(Entries on shapes shown in images)

______________________________

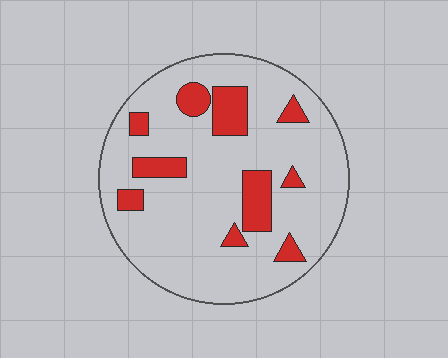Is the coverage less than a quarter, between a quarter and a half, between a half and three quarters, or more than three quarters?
Less than a quarter.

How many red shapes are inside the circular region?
10.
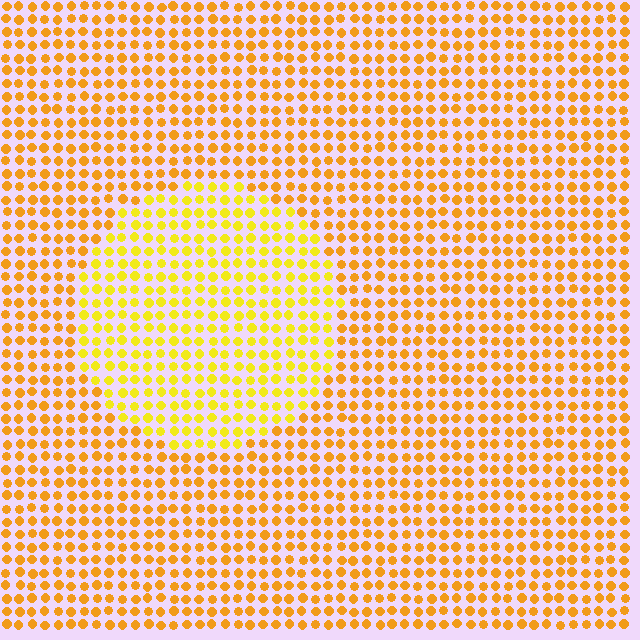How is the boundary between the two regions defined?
The boundary is defined purely by a slight shift in hue (about 22 degrees). Spacing, size, and orientation are identical on both sides.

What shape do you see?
I see a circle.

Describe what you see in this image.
The image is filled with small orange elements in a uniform arrangement. A circle-shaped region is visible where the elements are tinted to a slightly different hue, forming a subtle color boundary.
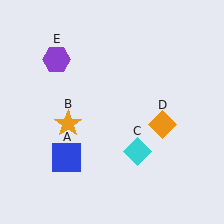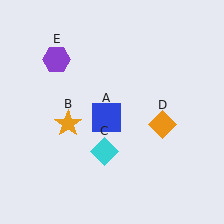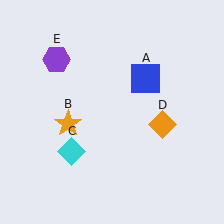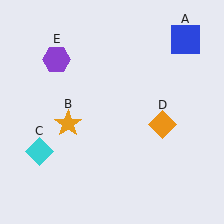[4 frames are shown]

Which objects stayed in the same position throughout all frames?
Orange star (object B) and orange diamond (object D) and purple hexagon (object E) remained stationary.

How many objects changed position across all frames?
2 objects changed position: blue square (object A), cyan diamond (object C).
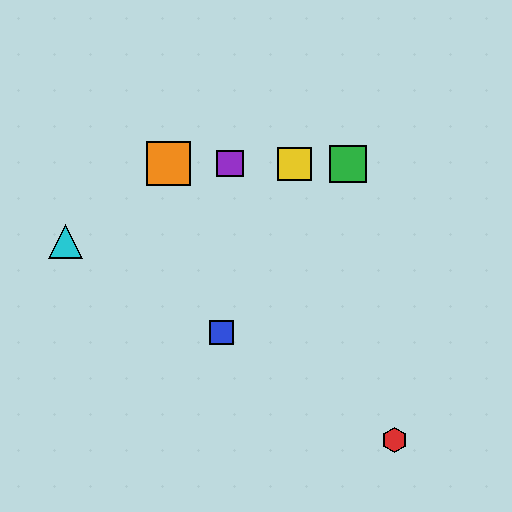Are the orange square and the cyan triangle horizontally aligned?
No, the orange square is at y≈164 and the cyan triangle is at y≈242.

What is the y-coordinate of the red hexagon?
The red hexagon is at y≈440.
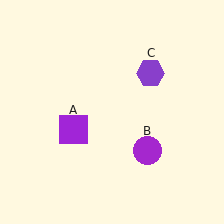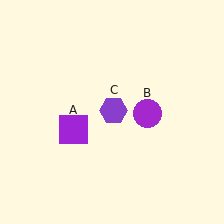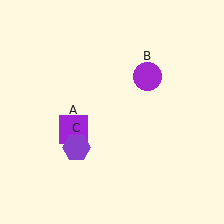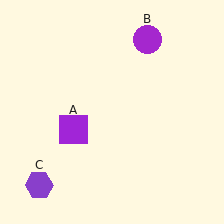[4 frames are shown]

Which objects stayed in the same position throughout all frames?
Purple square (object A) remained stationary.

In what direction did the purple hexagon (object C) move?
The purple hexagon (object C) moved down and to the left.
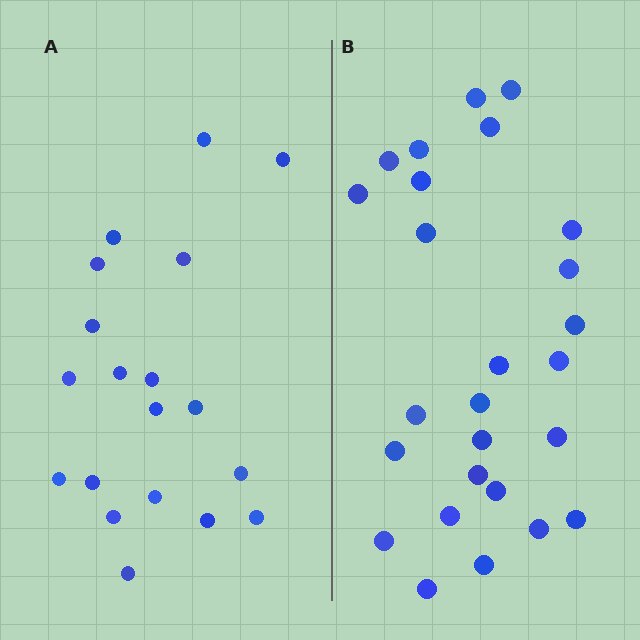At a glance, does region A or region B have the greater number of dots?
Region B (the right region) has more dots.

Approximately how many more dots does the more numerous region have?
Region B has roughly 8 or so more dots than region A.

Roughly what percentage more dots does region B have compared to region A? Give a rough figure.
About 35% more.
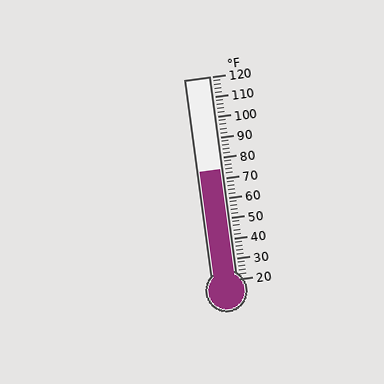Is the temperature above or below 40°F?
The temperature is above 40°F.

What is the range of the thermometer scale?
The thermometer scale ranges from 20°F to 120°F.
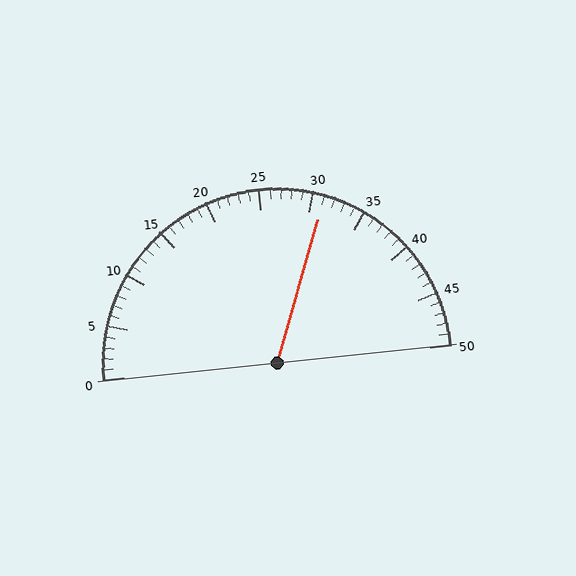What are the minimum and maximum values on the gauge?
The gauge ranges from 0 to 50.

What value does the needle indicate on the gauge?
The needle indicates approximately 31.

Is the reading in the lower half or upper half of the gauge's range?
The reading is in the upper half of the range (0 to 50).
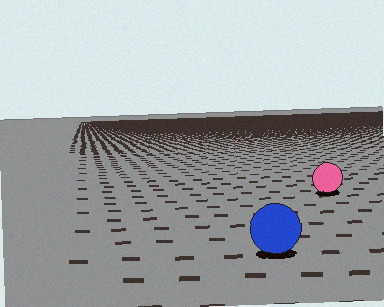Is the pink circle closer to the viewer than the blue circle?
No. The blue circle is closer — you can tell from the texture gradient: the ground texture is coarser near it.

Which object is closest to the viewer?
The blue circle is closest. The texture marks near it are larger and more spread out.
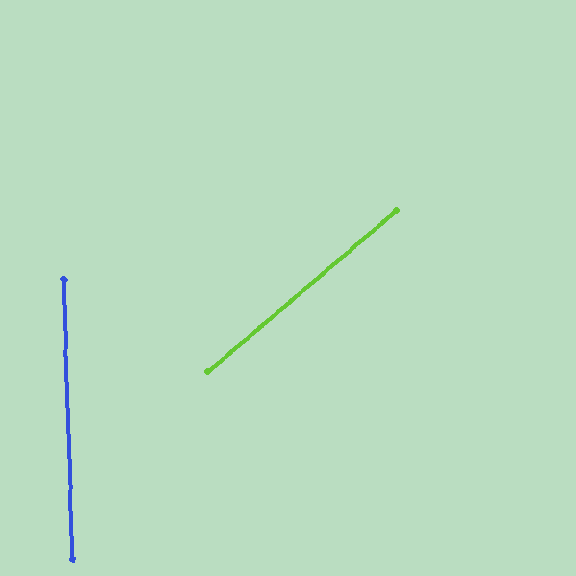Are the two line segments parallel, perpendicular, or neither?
Neither parallel nor perpendicular — they differ by about 51°.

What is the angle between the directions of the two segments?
Approximately 51 degrees.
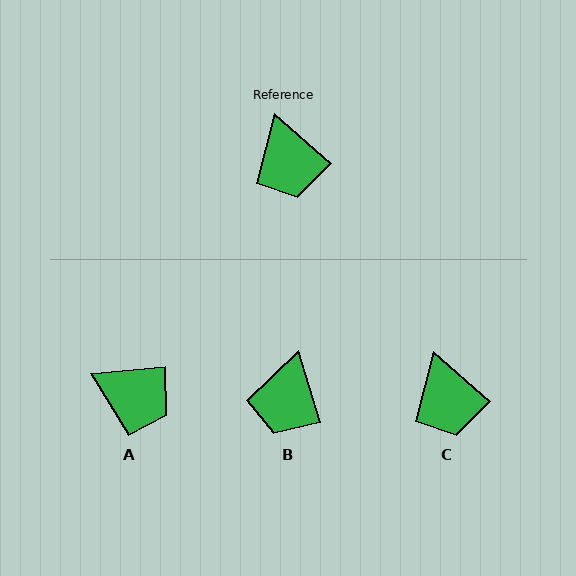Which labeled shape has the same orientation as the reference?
C.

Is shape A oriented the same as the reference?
No, it is off by about 46 degrees.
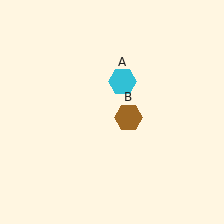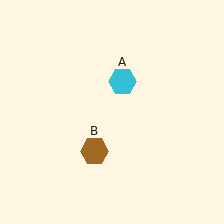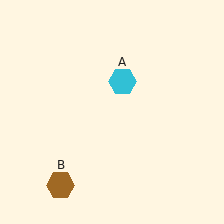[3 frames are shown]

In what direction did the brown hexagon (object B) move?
The brown hexagon (object B) moved down and to the left.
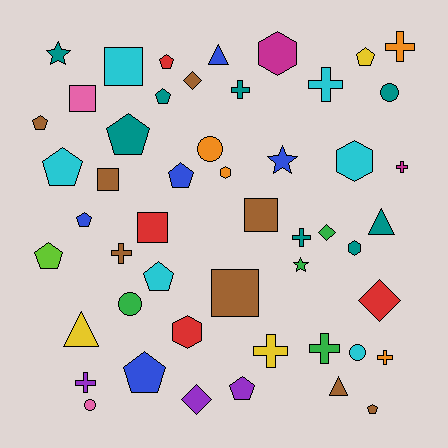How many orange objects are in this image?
There are 4 orange objects.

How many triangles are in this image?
There are 4 triangles.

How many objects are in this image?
There are 50 objects.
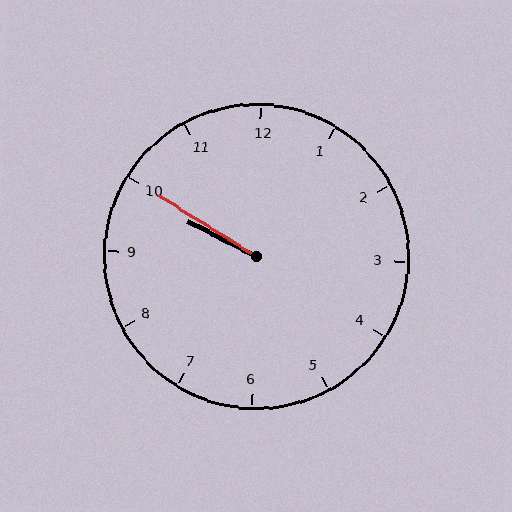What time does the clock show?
9:50.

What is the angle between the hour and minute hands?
Approximately 5 degrees.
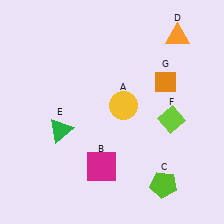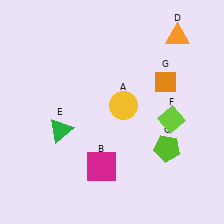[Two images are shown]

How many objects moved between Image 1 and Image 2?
1 object moved between the two images.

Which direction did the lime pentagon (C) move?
The lime pentagon (C) moved up.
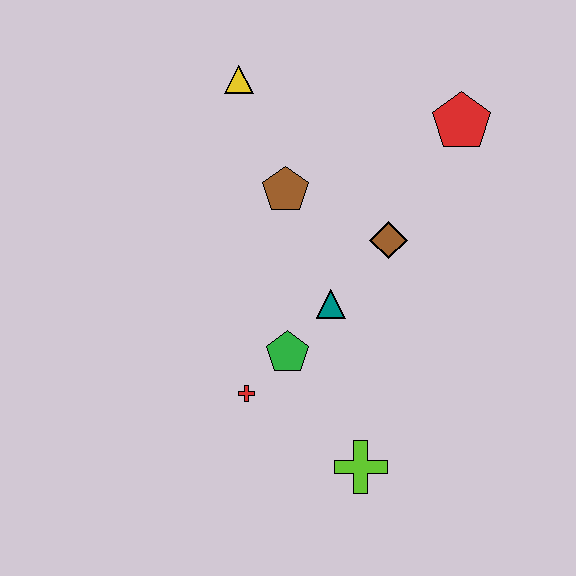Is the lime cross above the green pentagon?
No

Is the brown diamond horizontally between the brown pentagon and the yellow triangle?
No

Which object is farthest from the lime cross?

______________________________

- [WHAT YOU SHOULD DO]: Leave out the pictures and copy the rest of the material above exactly.

- [ANSWER TO THE PROBLEM]:
Is the coverage less than a quarter, between a quarter and a half, between a half and three quarters, or more than three quarters?
Less than a quarter.

How many red shapes are inside the circular region?
10.
How is the boundary between the two regions defined?
The boundary is defined purely by a slight shift in hue (about 22 degrees). Spacing, size, and orientation are identical on both sides.

What shape do you see?
I see a circle.

Describe what you see in this image.
The image is filled with small orange elements in a uniform arrangement. A circle-shaped region is visible where the elements are tinted to a slightly different hue, forming a subtle color boundary.
[4 frames are shown]

Which objects stayed in the same position throughout all frames?
Orange star (object B) and orange diamond (object D) and purple hexagon (object E) remained stationary.

How many objects changed position across all frames?
2 objects changed position: blue square (object A), cyan diamond (object C).
Are the orange square and the cyan triangle horizontally aligned?
No, the orange square is at y≈164 and the cyan triangle is at y≈242.

What is the y-coordinate of the red hexagon?
The red hexagon is at y≈440.
[4 frames are shown]

Which objects stayed in the same position throughout all frames?
Purple square (object A) remained stationary.

In what direction did the purple hexagon (object C) move?
The purple hexagon (object C) moved down and to the left.
At a glance, does region A or region B have the greater number of dots?
Region B (the right region) has more dots.

Approximately how many more dots does the more numerous region have?
Region B has roughly 8 or so more dots than region A.

Roughly what percentage more dots does region B have compared to region A? Give a rough figure.
About 35% more.
Is the temperature above or below 40°F?
The temperature is above 40°F.

What is the range of the thermometer scale?
The thermometer scale ranges from 20°F to 120°F.
What are the minimum and maximum values on the gauge?
The gauge ranges from 0 to 50.

What value does the needle indicate on the gauge?
The needle indicates approximately 31.

Is the reading in the lower half or upper half of the gauge's range?
The reading is in the upper half of the range (0 to 50).
Is the pink circle closer to the viewer than the blue circle?
No. The blue circle is closer — you can tell from the texture gradient: the ground texture is coarser near it.

Which object is closest to the viewer?
The blue circle is closest. The texture marks near it are larger and more spread out.
Are the two line segments parallel, perpendicular, or neither?
Neither parallel nor perpendicular — they differ by about 51°.

What is the angle between the directions of the two segments?
Approximately 51 degrees.
Which labeled shape has the same orientation as the reference?
C.

Is shape A oriented the same as the reference?
No, it is off by about 46 degrees.
[3 frames are shown]

In what direction did the brown hexagon (object B) move?
The brown hexagon (object B) moved down and to the left.
How many orange objects are in this image?
There are 4 orange objects.

How many triangles are in this image?
There are 4 triangles.

How many objects are in this image?
There are 50 objects.
What time does the clock show?
9:50.

What is the angle between the hour and minute hands?
Approximately 5 degrees.
[Two images are shown]

How many objects moved between Image 1 and Image 2?
1 object moved between the two images.

Which direction did the lime pentagon (C) move?
The lime pentagon (C) moved up.
Is the lime cross above the green pentagon?
No

Is the brown diamond horizontally between the brown pentagon and the yellow triangle?
No

Which object is farthest from the lime cross?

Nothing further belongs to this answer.